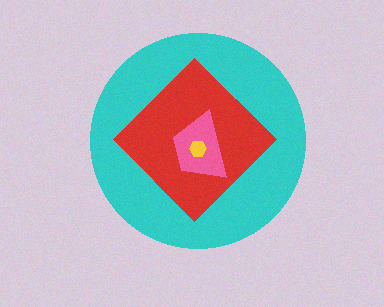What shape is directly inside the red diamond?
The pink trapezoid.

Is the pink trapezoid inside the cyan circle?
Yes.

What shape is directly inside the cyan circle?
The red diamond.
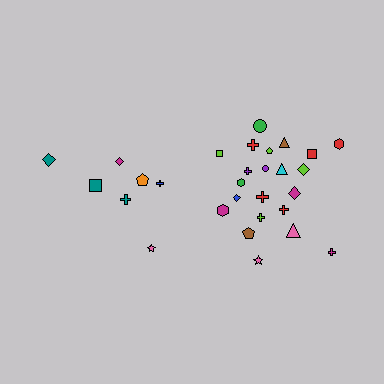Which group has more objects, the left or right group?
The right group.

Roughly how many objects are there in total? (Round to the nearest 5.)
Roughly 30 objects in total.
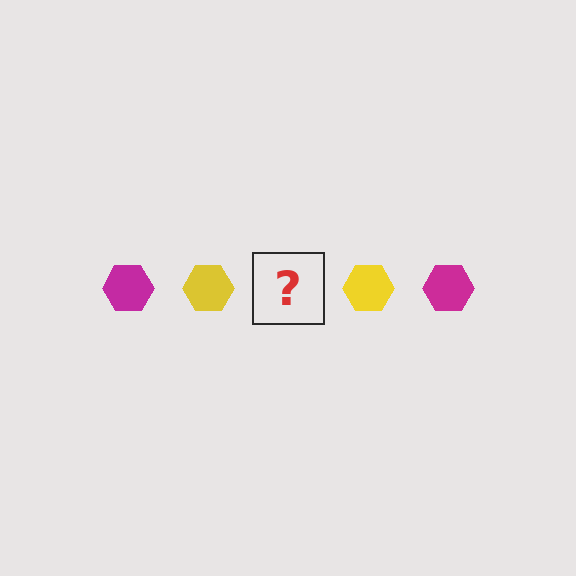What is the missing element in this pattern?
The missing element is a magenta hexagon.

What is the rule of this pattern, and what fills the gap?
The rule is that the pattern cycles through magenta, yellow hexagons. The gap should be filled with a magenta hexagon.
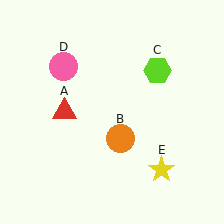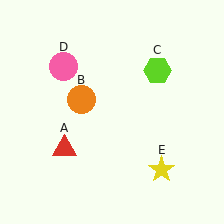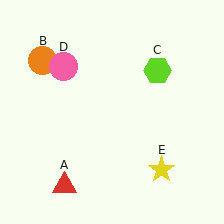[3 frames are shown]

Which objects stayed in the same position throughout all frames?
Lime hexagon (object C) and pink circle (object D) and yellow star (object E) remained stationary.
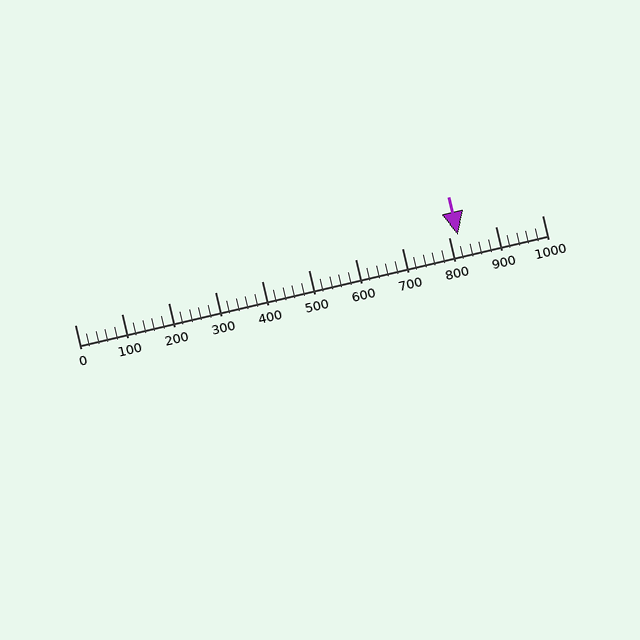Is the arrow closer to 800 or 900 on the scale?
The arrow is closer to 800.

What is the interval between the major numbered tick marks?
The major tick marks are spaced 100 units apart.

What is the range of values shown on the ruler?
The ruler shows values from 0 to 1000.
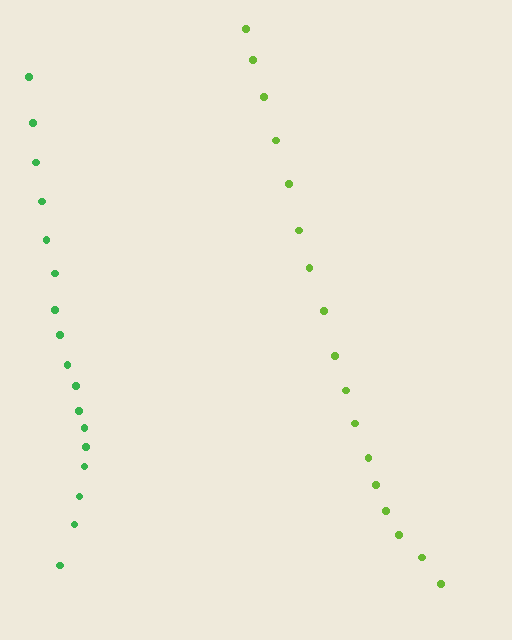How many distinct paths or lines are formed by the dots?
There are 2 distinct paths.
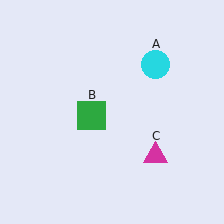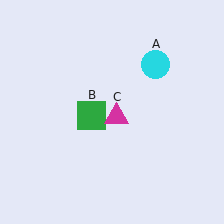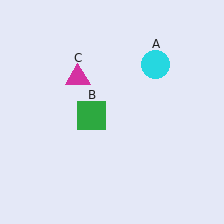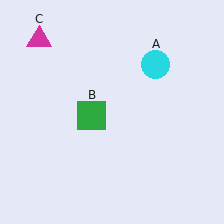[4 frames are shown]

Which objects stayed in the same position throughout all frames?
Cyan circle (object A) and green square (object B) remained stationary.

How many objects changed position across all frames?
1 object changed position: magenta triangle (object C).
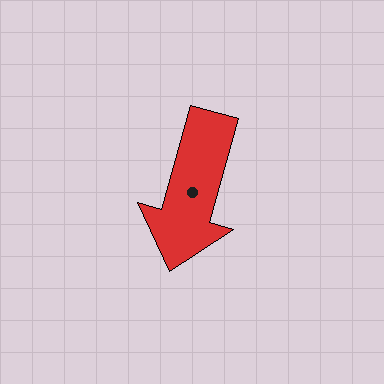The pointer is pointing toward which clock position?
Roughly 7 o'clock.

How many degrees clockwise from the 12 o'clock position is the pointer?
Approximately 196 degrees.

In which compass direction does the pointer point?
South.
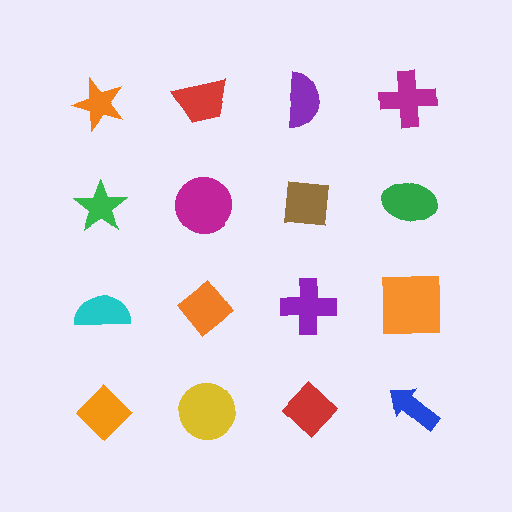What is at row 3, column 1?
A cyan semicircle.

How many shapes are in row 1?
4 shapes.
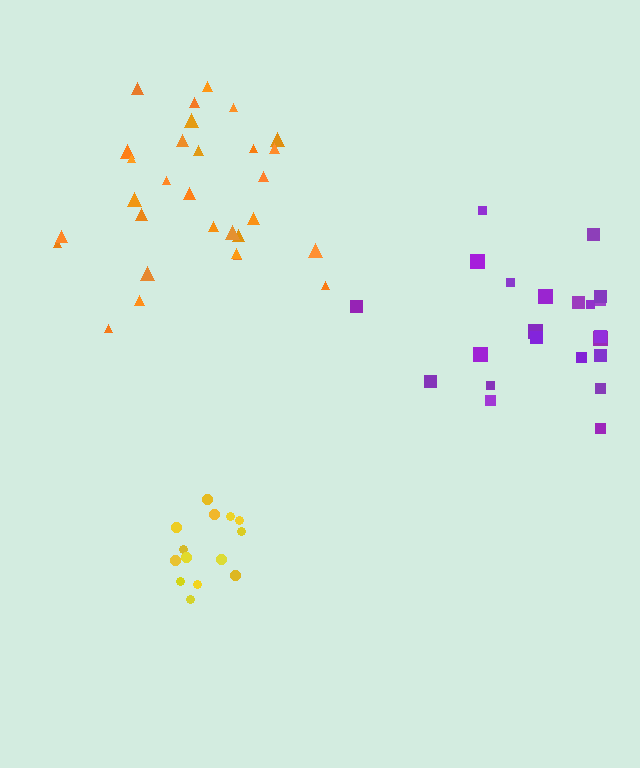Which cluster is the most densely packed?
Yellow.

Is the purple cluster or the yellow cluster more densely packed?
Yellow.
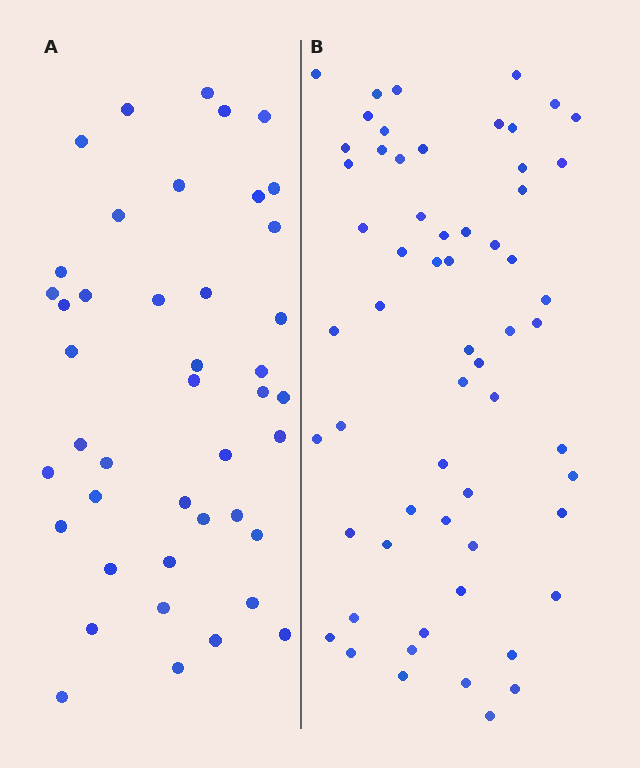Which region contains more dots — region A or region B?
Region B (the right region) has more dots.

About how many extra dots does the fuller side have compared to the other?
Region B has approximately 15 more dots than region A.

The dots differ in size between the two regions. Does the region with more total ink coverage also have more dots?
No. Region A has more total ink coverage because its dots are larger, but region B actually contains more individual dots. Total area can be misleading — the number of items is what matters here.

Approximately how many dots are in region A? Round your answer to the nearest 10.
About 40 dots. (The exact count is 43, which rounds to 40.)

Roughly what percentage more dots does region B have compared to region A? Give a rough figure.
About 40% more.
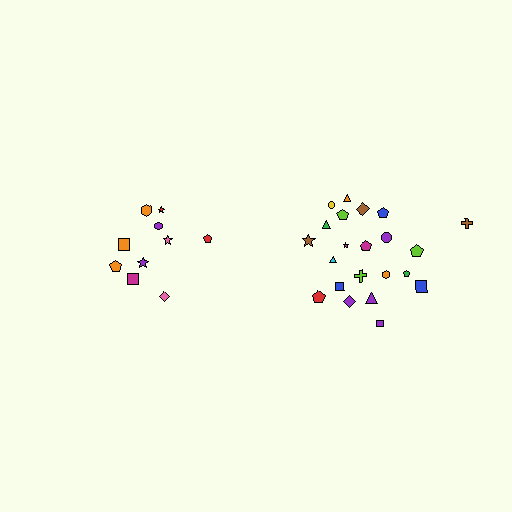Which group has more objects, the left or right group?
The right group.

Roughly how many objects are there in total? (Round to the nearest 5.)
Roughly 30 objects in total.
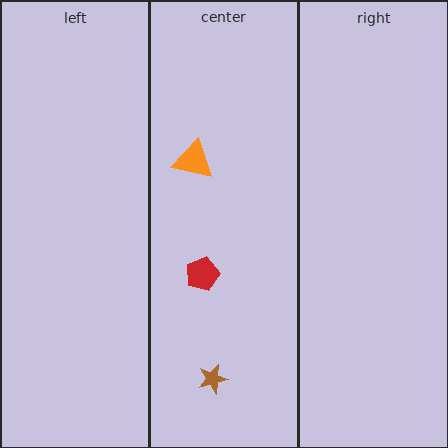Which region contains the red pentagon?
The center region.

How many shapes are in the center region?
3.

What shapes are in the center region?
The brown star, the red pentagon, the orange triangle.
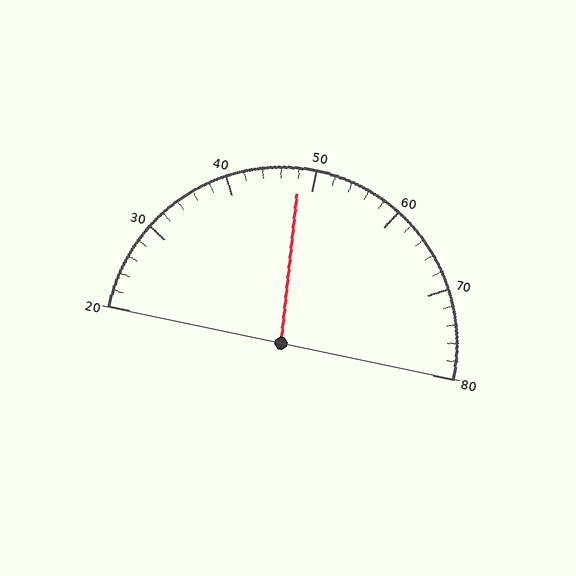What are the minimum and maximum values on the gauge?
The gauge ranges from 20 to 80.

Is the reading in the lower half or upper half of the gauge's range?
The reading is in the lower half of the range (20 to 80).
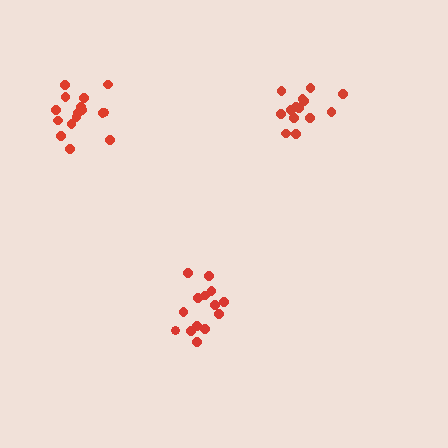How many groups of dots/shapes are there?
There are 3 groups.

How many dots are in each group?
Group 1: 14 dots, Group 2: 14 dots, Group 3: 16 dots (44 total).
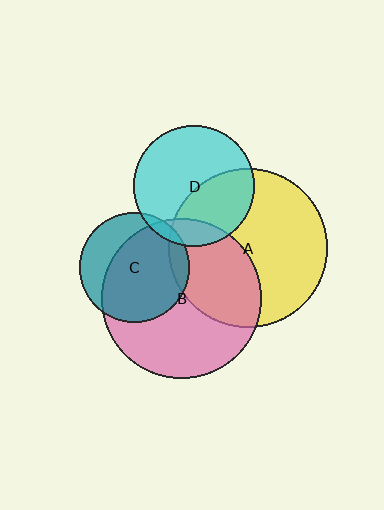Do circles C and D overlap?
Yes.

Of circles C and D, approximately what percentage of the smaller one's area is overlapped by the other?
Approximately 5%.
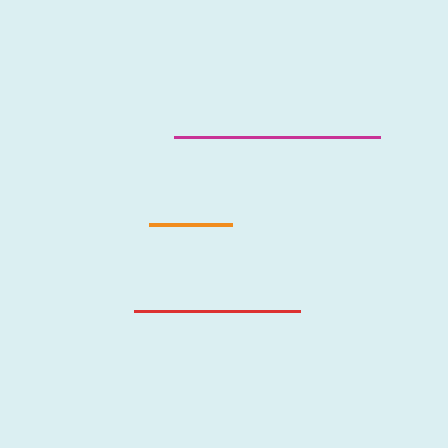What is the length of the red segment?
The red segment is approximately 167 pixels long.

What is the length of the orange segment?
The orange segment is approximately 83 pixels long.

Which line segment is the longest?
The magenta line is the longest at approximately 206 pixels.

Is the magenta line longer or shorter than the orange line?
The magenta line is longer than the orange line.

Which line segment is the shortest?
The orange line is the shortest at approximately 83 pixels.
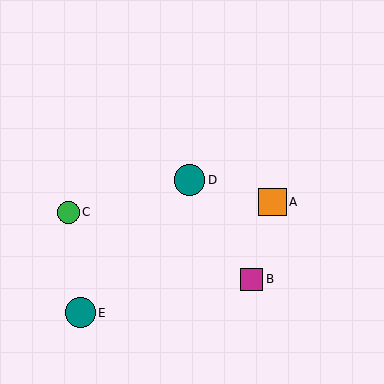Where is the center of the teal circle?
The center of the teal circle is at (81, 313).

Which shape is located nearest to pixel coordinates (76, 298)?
──────
Request ::
The records above need to be restated word for word, with the pictures left out.

Result of the task ::
What shape is directly inside the red diamond?
The pink trapezoid.

Is the pink trapezoid inside the cyan circle?
Yes.

What shape is directly inside the cyan circle?
The red diamond.
Which group has more objects, the left or right group?
The right group.

Roughly how many objects are there in total? (Round to the nearest 5.)
Roughly 30 objects in total.
What is the missing element in this pattern?
The missing element is a magenta hexagon.

What is the rule of this pattern, and what fills the gap?
The rule is that the pattern cycles through magenta, yellow hexagons. The gap should be filled with a magenta hexagon.
[3 frames are shown]

Which objects stayed in the same position throughout all frames?
Lime hexagon (object C) and pink circle (object D) and yellow star (object E) remained stationary.
Is the arrow closer to 800 or 900 on the scale?
The arrow is closer to 800.

What is the interval between the major numbered tick marks?
The major tick marks are spaced 100 units apart.

What is the range of values shown on the ruler?
The ruler shows values from 0 to 1000.
How many distinct paths or lines are formed by the dots?
There are 2 distinct paths.
[4 frames are shown]

Which objects stayed in the same position throughout all frames?
Cyan circle (object A) and green square (object B) remained stationary.

How many objects changed position across all frames?
1 object changed position: magenta triangle (object C).
The pointer is pointing toward which clock position?
Roughly 7 o'clock.

How many degrees clockwise from the 12 o'clock position is the pointer?
Approximately 196 degrees.

In which compass direction does the pointer point?
South.
What is at row 3, column 1?
A cyan semicircle.

How many shapes are in row 1?
4 shapes.
Which cluster is the most densely packed?
Yellow.

Is the purple cluster or the yellow cluster more densely packed?
Yellow.
Which region contains more dots — region A or region B?
Region B (the right region) has more dots.

About how many extra dots does the fuller side have compared to the other?
Region B has approximately 15 more dots than region A.

The dots differ in size between the two regions. Does the region with more total ink coverage also have more dots?
No. Region A has more total ink coverage because its dots are larger, but region B actually contains more individual dots. Total area can be misleading — the number of items is what matters here.

Approximately how many dots are in region A? Round your answer to the nearest 10.
About 40 dots. (The exact count is 43, which rounds to 40.)

Roughly what percentage more dots does region B have compared to region A? Give a rough figure.
About 40% more.
Which group has more objects, the left or right group?
The right group.

Roughly how many objects are there in total? (Round to the nearest 5.)
Roughly 30 objects in total.
Which region contains the red pentagon?
The center region.

How many shapes are in the center region?
3.

What shapes are in the center region?
The brown star, the red pentagon, the orange triangle.
What are the minimum and maximum values on the gauge?
The gauge ranges from 20 to 80.

Is the reading in the lower half or upper half of the gauge's range?
The reading is in the lower half of the range (20 to 80).
How many groups of dots/shapes are there?
There are 3 groups.

How many dots are in each group?
Group 1: 14 dots, Group 2: 14 dots, Group 3: 16 dots (44 total).
Do circles C and D overlap?
Yes.

Of circles C and D, approximately what percentage of the smaller one's area is overlapped by the other?
Approximately 5%.
What is the length of the red segment?
The red segment is approximately 167 pixels long.

What is the length of the orange segment?
The orange segment is approximately 83 pixels long.

Which line segment is the longest?
The magenta line is the longest at approximately 206 pixels.

Is the magenta line longer or shorter than the orange line?
The magenta line is longer than the orange line.

Which line segment is the shortest?
The orange line is the shortest at approximately 83 pixels.
Where is the center of the teal circle?
The center of the teal circle is at (81, 313).

Which shape is located nearest to pixel coordinates (76, 298)?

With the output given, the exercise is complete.